Short task:
Output every line of the material exactly, omitting images.

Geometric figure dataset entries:
━━━━━━━━━━━━━━━━━━━━
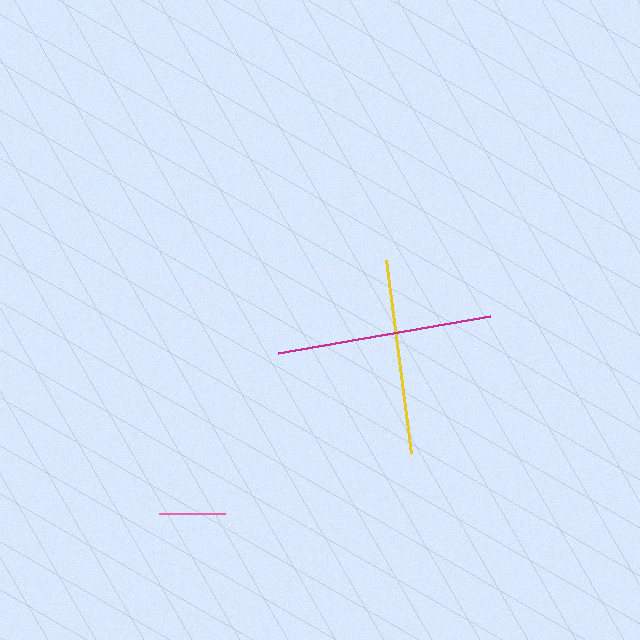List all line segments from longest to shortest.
From longest to shortest: magenta, yellow, pink.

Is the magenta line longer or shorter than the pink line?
The magenta line is longer than the pink line.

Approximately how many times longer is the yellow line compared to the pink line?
The yellow line is approximately 3.0 times the length of the pink line.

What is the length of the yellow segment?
The yellow segment is approximately 195 pixels long.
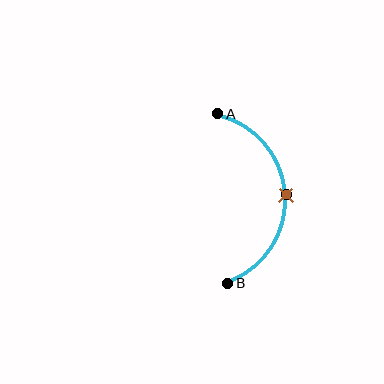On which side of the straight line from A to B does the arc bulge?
The arc bulges to the right of the straight line connecting A and B.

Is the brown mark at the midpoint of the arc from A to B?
Yes. The brown mark lies on the arc at equal arc-length from both A and B — it is the arc midpoint.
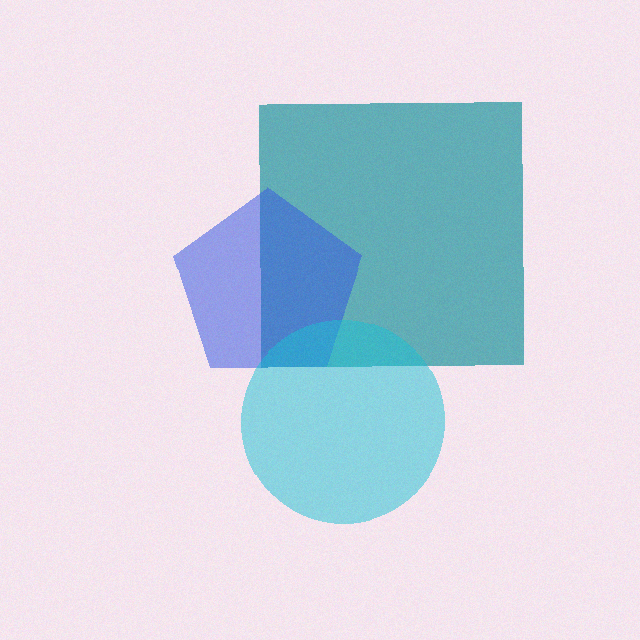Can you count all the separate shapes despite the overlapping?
Yes, there are 3 separate shapes.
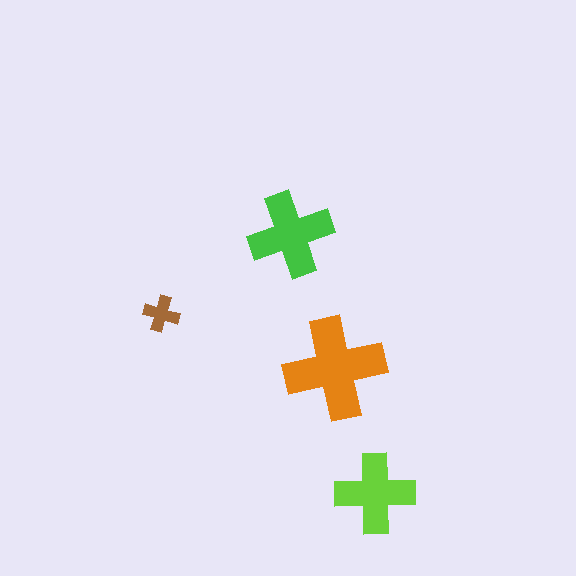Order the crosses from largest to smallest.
the orange one, the green one, the lime one, the brown one.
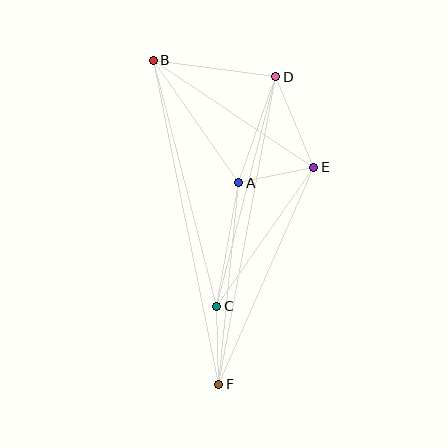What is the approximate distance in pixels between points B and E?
The distance between B and E is approximately 193 pixels.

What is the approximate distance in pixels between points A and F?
The distance between A and F is approximately 203 pixels.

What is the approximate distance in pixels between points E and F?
The distance between E and F is approximately 237 pixels.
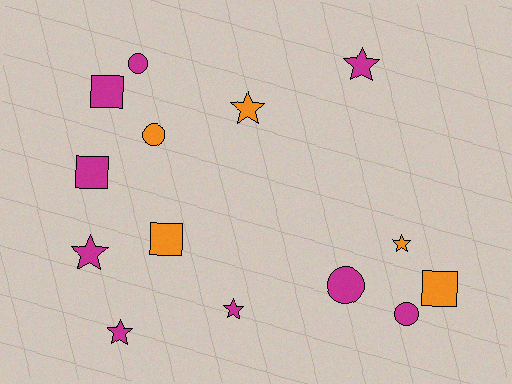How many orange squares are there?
There are 2 orange squares.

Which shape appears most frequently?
Star, with 6 objects.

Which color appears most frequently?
Magenta, with 9 objects.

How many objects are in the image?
There are 14 objects.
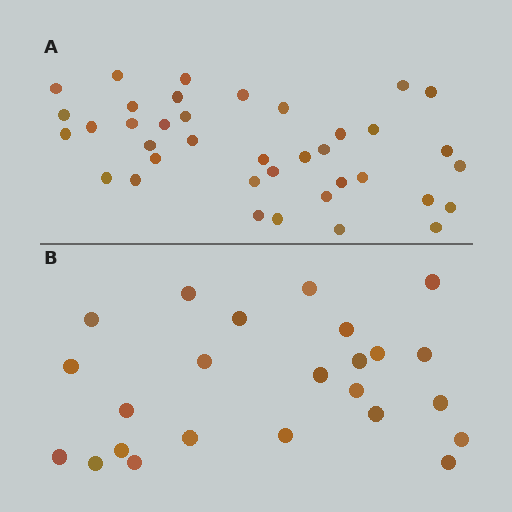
━━━━━━━━━━━━━━━━━━━━
Expected answer:
List all line segments from longest to shortest.
From longest to shortest: magenta, yellow, pink.

Is the magenta line longer or shorter than the pink line?
The magenta line is longer than the pink line.

Approximately how many times longer is the yellow line compared to the pink line?
The yellow line is approximately 3.0 times the length of the pink line.

What is the length of the yellow segment?
The yellow segment is approximately 195 pixels long.
On which side of the straight line from A to B does the arc bulge?
The arc bulges to the right of the straight line connecting A and B.

Is the brown mark at the midpoint of the arc from A to B?
Yes. The brown mark lies on the arc at equal arc-length from both A and B — it is the arc midpoint.
Can you count all the separate shapes despite the overlapping?
Yes, there are 3 separate shapes.
Order the crosses from largest to smallest.
the orange one, the green one, the lime one, the brown one.
What is the approximate distance in pixels between points B and E?
The distance between B and E is approximately 193 pixels.

What is the approximate distance in pixels between points A and F?
The distance between A and F is approximately 203 pixels.

What is the approximate distance in pixels between points E and F?
The distance between E and F is approximately 237 pixels.
How many orange squares are there?
There are 2 orange squares.

Which shape appears most frequently?
Star, with 6 objects.

Which color appears most frequently?
Magenta, with 9 objects.

How many objects are in the image?
There are 14 objects.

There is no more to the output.